Geometric shape question records:
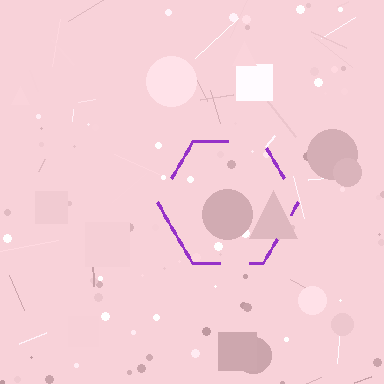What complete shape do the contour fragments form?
The contour fragments form a hexagon.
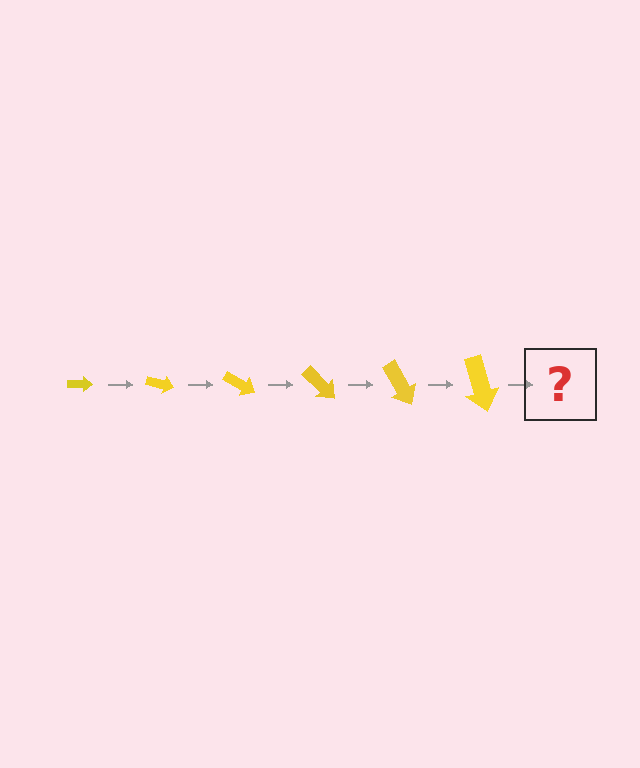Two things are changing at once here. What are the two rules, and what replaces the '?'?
The two rules are that the arrow grows larger each step and it rotates 15 degrees clockwise each step. The '?' should be an arrow, larger than the previous one and rotated 90 degrees clockwise from the start.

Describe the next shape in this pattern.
It should be an arrow, larger than the previous one and rotated 90 degrees clockwise from the start.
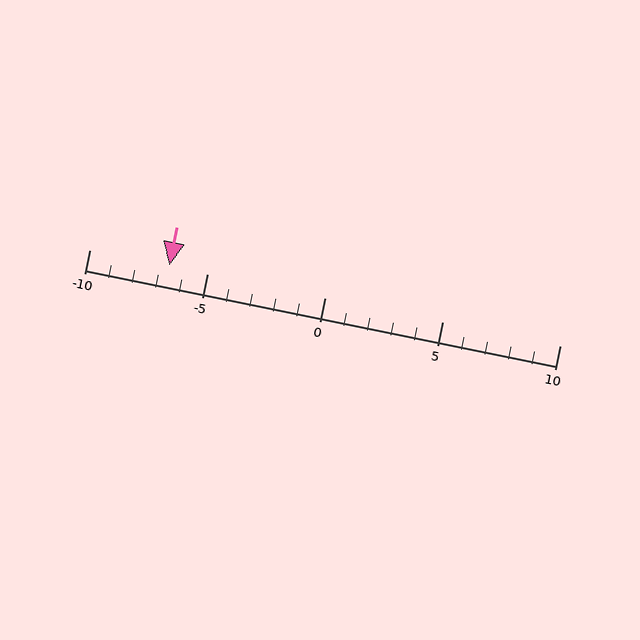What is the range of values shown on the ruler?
The ruler shows values from -10 to 10.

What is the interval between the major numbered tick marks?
The major tick marks are spaced 5 units apart.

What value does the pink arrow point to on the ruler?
The pink arrow points to approximately -7.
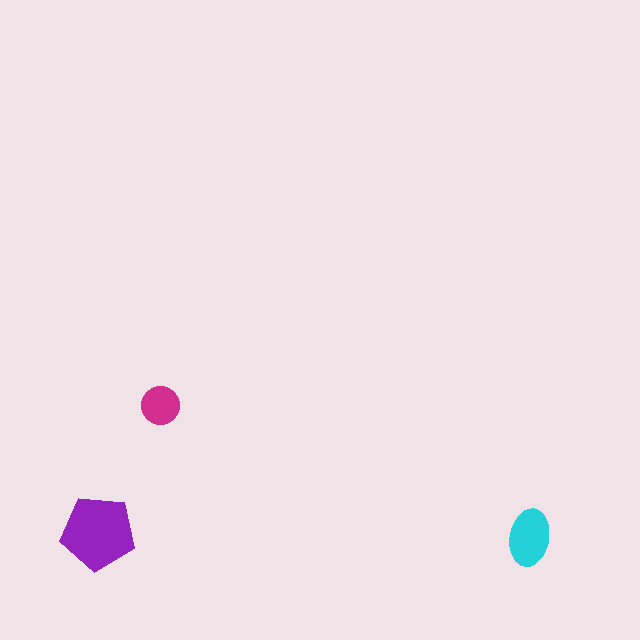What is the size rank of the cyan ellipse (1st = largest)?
2nd.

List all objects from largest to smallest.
The purple pentagon, the cyan ellipse, the magenta circle.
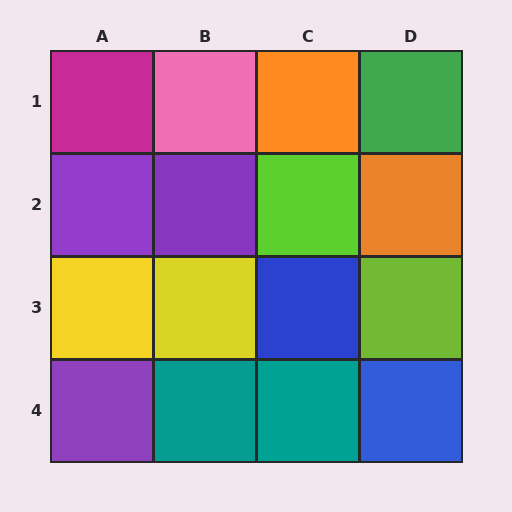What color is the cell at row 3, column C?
Blue.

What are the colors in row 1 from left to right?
Magenta, pink, orange, green.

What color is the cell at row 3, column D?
Lime.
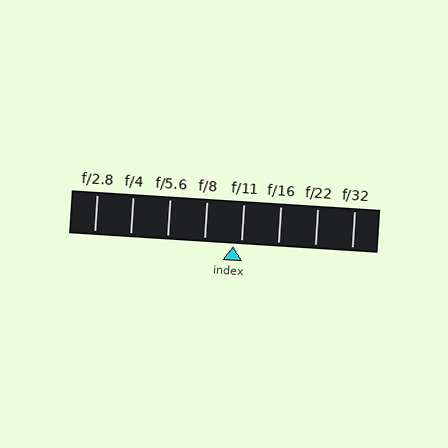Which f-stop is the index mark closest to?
The index mark is closest to f/11.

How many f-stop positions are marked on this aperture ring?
There are 8 f-stop positions marked.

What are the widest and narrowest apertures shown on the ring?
The widest aperture shown is f/2.8 and the narrowest is f/32.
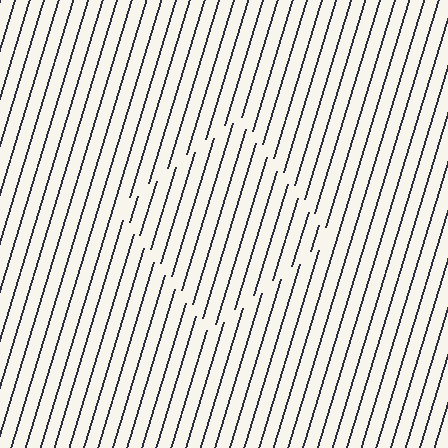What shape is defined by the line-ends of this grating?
An illusory square. The interior of the shape contains the same grating, shifted by half a period — the contour is defined by the phase discontinuity where line-ends from the inner and outer gratings abut.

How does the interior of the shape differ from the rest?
The interior of the shape contains the same grating, shifted by half a period — the contour is defined by the phase discontinuity where line-ends from the inner and outer gratings abut.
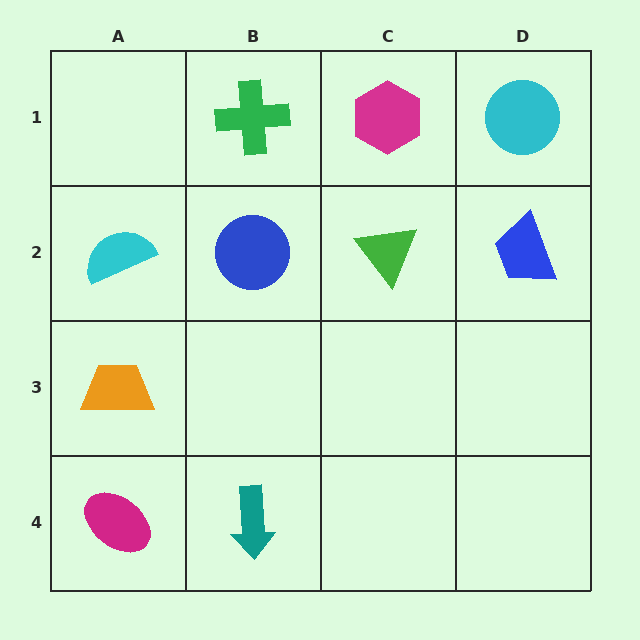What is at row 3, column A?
An orange trapezoid.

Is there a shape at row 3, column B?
No, that cell is empty.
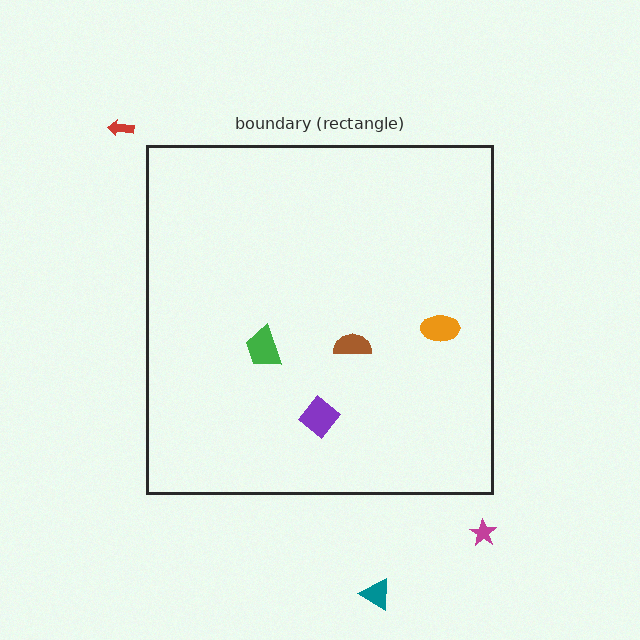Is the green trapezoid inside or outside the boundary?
Inside.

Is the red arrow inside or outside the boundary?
Outside.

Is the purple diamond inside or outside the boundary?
Inside.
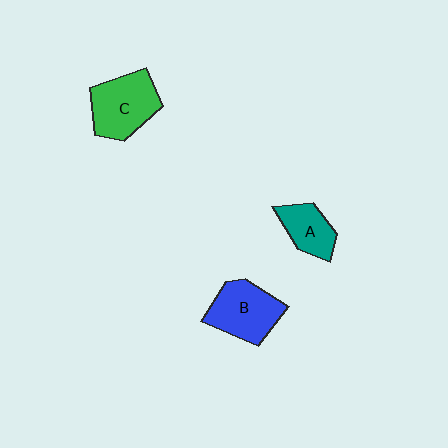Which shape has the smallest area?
Shape A (teal).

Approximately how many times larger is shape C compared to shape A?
Approximately 1.6 times.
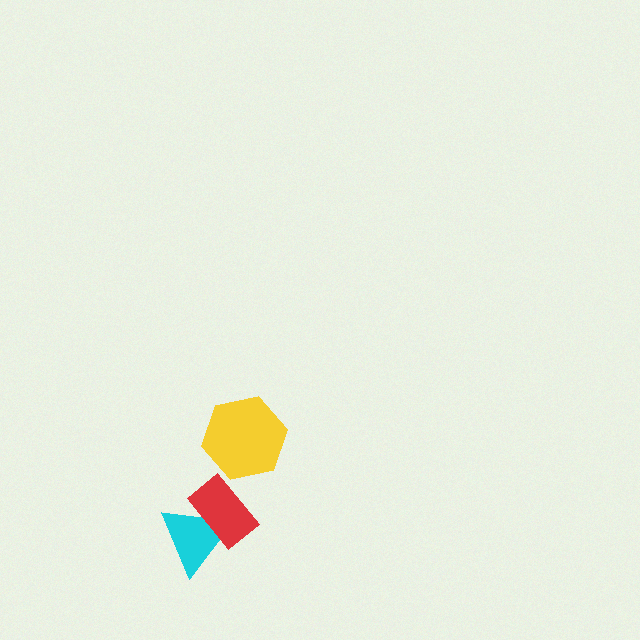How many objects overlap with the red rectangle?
1 object overlaps with the red rectangle.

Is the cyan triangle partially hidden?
Yes, it is partially covered by another shape.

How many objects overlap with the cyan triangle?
1 object overlaps with the cyan triangle.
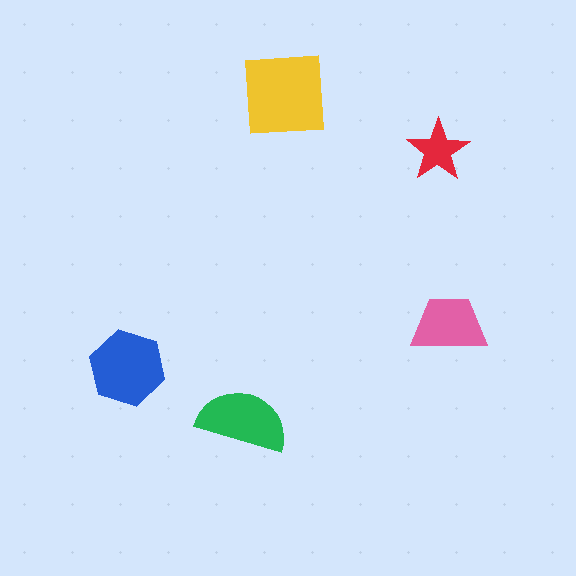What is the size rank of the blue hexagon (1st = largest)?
2nd.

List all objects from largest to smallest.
The yellow square, the blue hexagon, the green semicircle, the pink trapezoid, the red star.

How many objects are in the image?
There are 5 objects in the image.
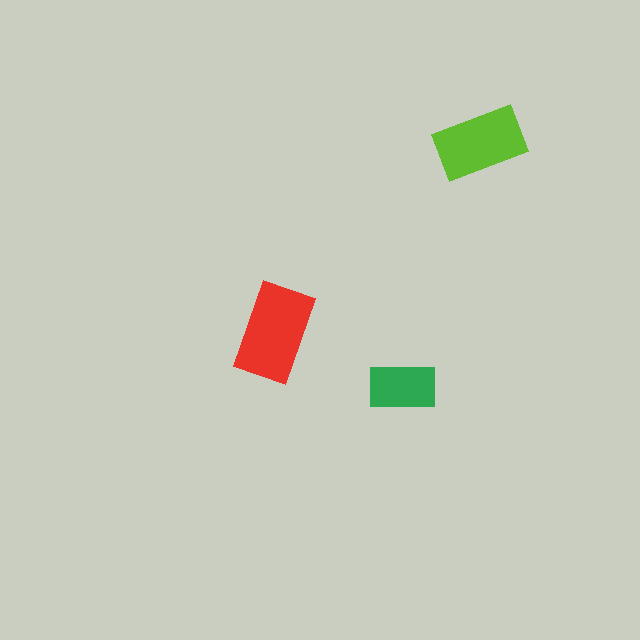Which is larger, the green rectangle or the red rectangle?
The red one.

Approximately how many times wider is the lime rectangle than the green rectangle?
About 1.5 times wider.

**TASK TO CARRY OUT:** Restate the whole listing above exactly, please, omitting every image.

**RESULT FOR THIS EXERCISE:**
What complete shape do the contour fragments form?
The contour fragments form a hexagon.
Two things are changing at once here. What are the two rules, and what replaces the '?'?
The two rules are that the arrow grows larger each step and it rotates 15 degrees clockwise each step. The '?' should be an arrow, larger than the previous one and rotated 90 degrees clockwise from the start.

Describe the next shape in this pattern.
It should be an arrow, larger than the previous one and rotated 90 degrees clockwise from the start.
What is the range of values shown on the ruler?
The ruler shows values from -10 to 10.

What is the interval between the major numbered tick marks?
The major tick marks are spaced 5 units apart.

What value does the pink arrow point to on the ruler?
The pink arrow points to approximately -7.
What is the size rank of the cyan ellipse (1st = largest)?
2nd.

List all objects from largest to smallest.
The purple pentagon, the cyan ellipse, the magenta circle.
What color is the cell at row 3, column C?
Blue.

What are the colors in row 1 from left to right?
Magenta, pink, orange, green.

What color is the cell at row 3, column D?
Lime.
Which f-stop is the index mark closest to?
The index mark is closest to f/11.

How many f-stop positions are marked on this aperture ring?
There are 8 f-stop positions marked.

What are the widest and narrowest apertures shown on the ring?
The widest aperture shown is f/2.8 and the narrowest is f/32.
What shape is defined by the line-ends of this grating?
An illusory square. The interior of the shape contains the same grating, shifted by half a period — the contour is defined by the phase discontinuity where line-ends from the inner and outer gratings abut.

How does the interior of the shape differ from the rest?
The interior of the shape contains the same grating, shifted by half a period — the contour is defined by the phase discontinuity where line-ends from the inner and outer gratings abut.
What is at row 3, column A?
An orange trapezoid.

Is there a shape at row 3, column B?
No, that cell is empty.
Is the green trapezoid inside or outside the boundary?
Inside.

Is the red arrow inside or outside the boundary?
Outside.

Is the purple diamond inside or outside the boundary?
Inside.
Which shape has the smallest area?
Shape A (teal).

Approximately how many times larger is shape C compared to shape A?
Approximately 1.6 times.
How many objects overlap with the red rectangle?
1 object overlaps with the red rectangle.

Is the cyan triangle partially hidden?
Yes, it is partially covered by another shape.

How many objects overlap with the cyan triangle?
1 object overlaps with the cyan triangle.
What is the size rank of the blue hexagon (1st = largest)?
2nd.

List all objects from largest to smallest.
The yellow square, the blue hexagon, the green semicircle, the pink trapezoid, the red star.

How many objects are in the image?
There are 5 objects in the image.
Which is larger, the green rectangle or the red rectangle?
The red one.

Approximately how many times wider is the lime rectangle than the green rectangle?
About 1.5 times wider.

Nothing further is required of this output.